◆ Task material:

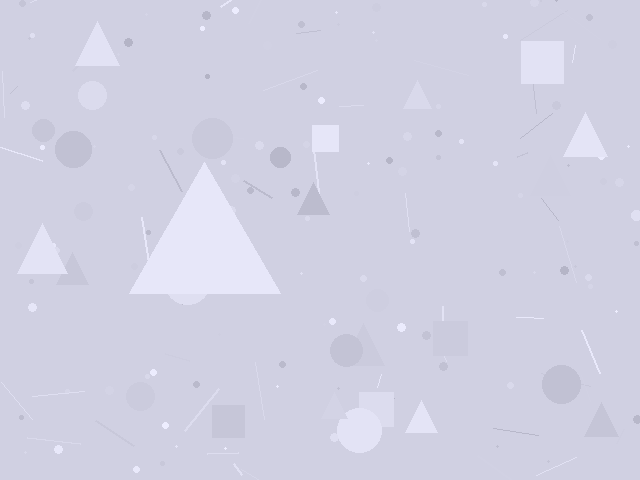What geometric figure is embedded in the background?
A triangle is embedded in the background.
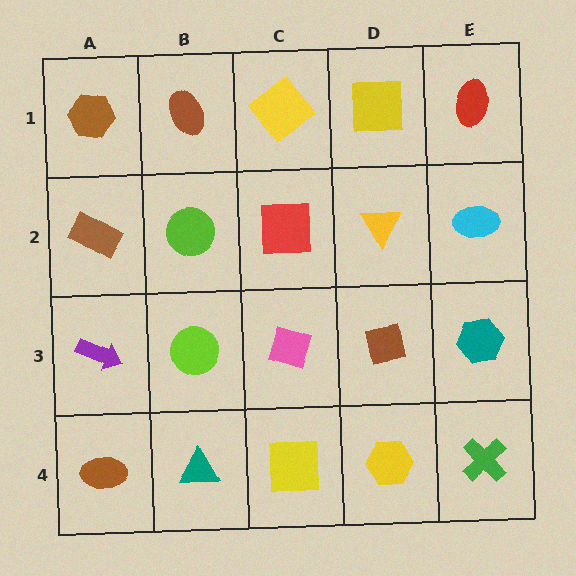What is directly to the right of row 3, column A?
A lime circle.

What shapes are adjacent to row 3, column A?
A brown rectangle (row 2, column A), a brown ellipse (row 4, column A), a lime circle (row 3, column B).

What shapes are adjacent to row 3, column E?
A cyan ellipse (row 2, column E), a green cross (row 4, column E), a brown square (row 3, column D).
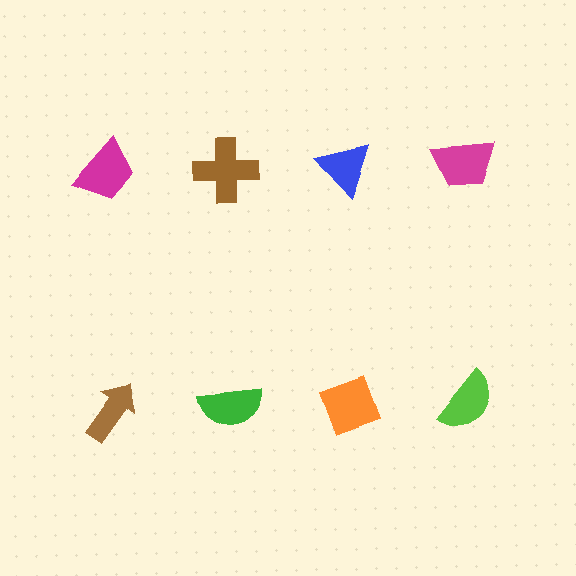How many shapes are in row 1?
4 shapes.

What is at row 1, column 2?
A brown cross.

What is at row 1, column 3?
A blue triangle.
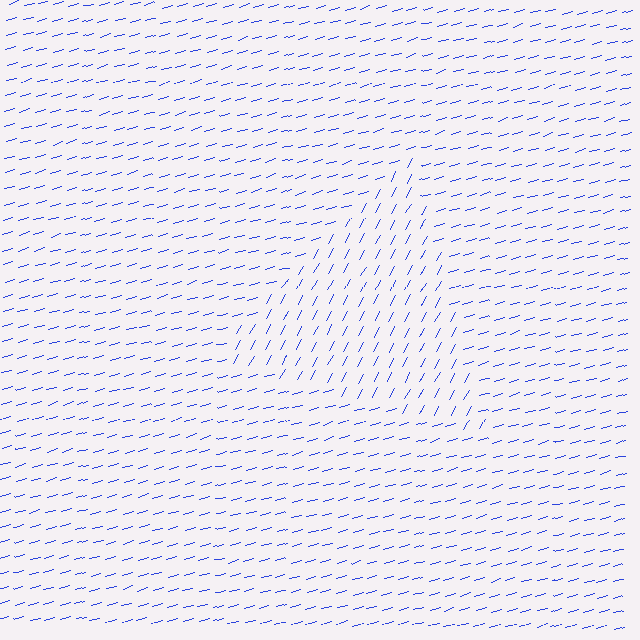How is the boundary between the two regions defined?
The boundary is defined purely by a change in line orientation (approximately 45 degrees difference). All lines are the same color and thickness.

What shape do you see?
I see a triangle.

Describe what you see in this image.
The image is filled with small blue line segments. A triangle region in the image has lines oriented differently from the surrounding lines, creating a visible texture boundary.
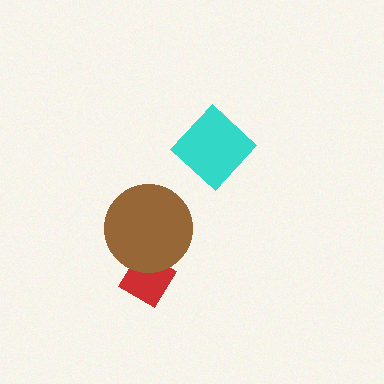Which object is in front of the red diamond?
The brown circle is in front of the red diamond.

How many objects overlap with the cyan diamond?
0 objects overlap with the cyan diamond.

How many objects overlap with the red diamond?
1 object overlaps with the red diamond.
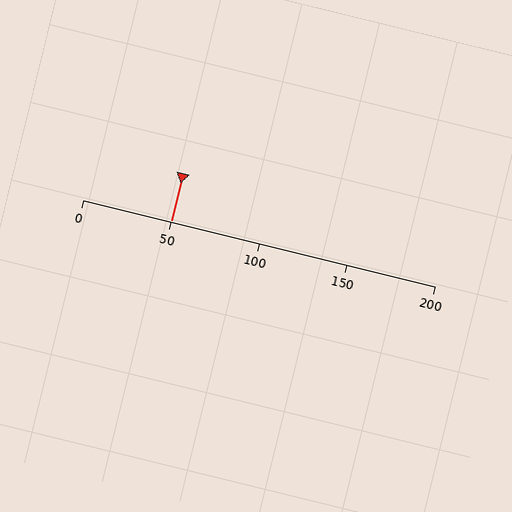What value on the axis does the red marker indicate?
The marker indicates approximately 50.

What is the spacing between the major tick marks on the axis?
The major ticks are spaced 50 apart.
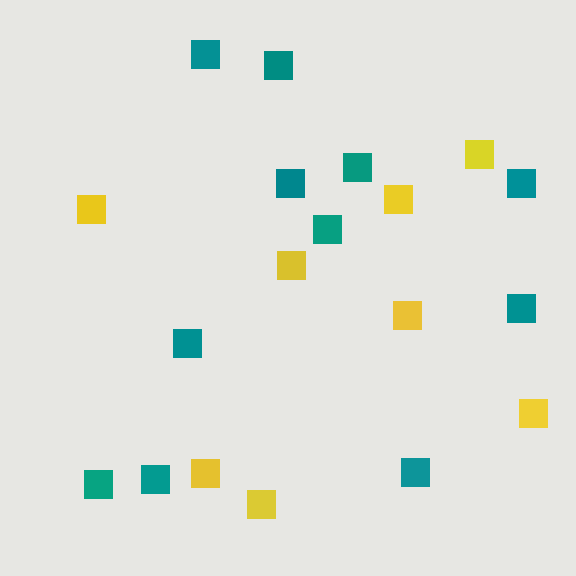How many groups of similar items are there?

◆ Instructions to follow: The line that contains "How many objects overlap with the red" begins the part to retype, and the last line of the records above ends it. Retype both and everything between, exactly, without the pictures.

◆ Response:
How many objects overlap with the red diamond?
1 object overlaps with the red diamond.
What value on the axis does the red marker indicate?
The marker indicates approximately 50.

What is the spacing between the major tick marks on the axis?
The major ticks are spaced 50 apart.
How many groups of similar items are there?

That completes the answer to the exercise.